**RECORD LIST**
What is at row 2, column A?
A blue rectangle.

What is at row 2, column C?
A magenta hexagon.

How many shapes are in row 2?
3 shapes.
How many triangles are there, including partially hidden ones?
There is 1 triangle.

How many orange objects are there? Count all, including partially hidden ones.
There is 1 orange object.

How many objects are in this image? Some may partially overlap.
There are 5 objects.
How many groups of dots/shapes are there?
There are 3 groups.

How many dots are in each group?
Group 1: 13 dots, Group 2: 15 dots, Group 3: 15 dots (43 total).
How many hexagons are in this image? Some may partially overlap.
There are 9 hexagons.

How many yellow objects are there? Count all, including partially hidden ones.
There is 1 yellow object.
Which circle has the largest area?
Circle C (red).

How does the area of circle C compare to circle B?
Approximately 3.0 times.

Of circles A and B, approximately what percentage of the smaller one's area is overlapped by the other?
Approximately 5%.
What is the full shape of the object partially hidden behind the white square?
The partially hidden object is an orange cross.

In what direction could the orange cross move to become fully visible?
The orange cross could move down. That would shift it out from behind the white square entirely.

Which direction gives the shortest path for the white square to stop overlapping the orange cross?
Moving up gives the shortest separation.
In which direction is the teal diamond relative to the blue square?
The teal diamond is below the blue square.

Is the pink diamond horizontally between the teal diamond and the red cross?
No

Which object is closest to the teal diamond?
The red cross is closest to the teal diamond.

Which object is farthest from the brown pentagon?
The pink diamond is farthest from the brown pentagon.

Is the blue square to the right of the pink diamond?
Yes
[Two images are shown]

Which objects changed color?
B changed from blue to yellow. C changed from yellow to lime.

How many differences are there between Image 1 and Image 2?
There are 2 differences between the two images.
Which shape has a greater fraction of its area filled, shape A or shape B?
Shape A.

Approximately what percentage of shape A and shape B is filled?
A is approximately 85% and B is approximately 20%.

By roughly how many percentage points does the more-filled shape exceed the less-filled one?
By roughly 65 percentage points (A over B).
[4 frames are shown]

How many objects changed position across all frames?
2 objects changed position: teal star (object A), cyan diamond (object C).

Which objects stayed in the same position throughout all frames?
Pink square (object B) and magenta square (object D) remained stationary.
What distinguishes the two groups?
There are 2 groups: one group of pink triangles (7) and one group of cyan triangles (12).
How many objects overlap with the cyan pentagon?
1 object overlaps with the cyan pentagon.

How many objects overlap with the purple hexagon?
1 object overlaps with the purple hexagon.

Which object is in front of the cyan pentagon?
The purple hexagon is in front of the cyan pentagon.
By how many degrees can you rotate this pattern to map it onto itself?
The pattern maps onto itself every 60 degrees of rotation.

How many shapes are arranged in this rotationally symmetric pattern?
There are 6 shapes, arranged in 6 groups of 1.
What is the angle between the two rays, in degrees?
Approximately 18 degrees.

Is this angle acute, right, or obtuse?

**PROBLEM TO SOLVE**
Report the number of lines of the listing above that hold the string "shown", with no other text.

**FULL ANSWER**
2